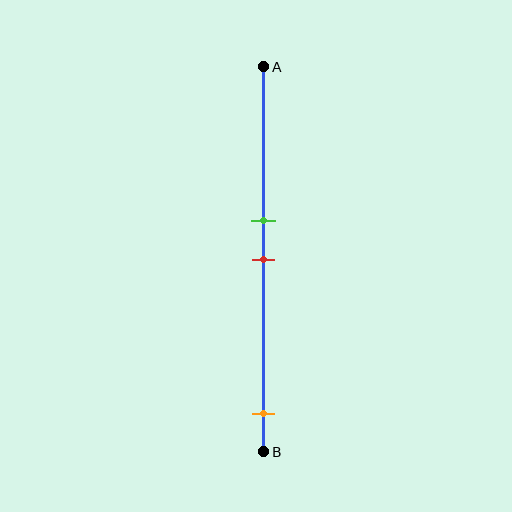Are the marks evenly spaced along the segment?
No, the marks are not evenly spaced.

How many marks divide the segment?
There are 3 marks dividing the segment.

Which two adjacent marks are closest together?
The green and red marks are the closest adjacent pair.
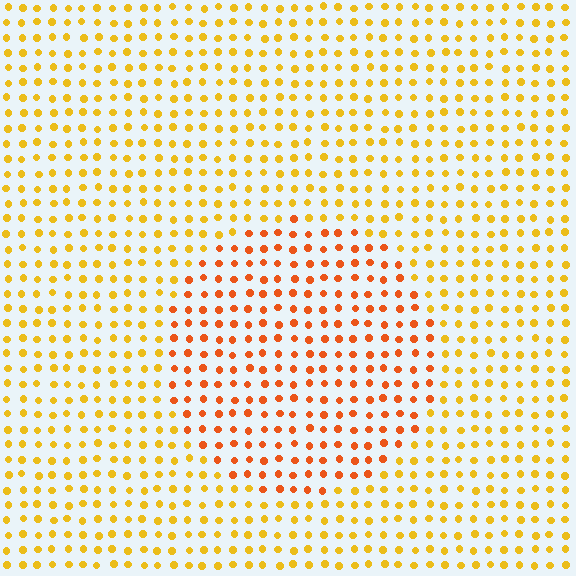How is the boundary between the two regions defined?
The boundary is defined purely by a slight shift in hue (about 30 degrees). Spacing, size, and orientation are identical on both sides.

AIM: Every line should be retyped exactly, with the pictures omitted.

FINISHED TASK:
Are the marks evenly spaced along the segment?
No, the marks are not evenly spaced.

How many marks divide the segment?
There are 3 marks dividing the segment.

Which two adjacent marks are closest together?
The green and red marks are the closest adjacent pair.
How is the boundary between the two regions defined?
The boundary is defined purely by a slight shift in hue (about 30 degrees). Spacing, size, and orientation are identical on both sides.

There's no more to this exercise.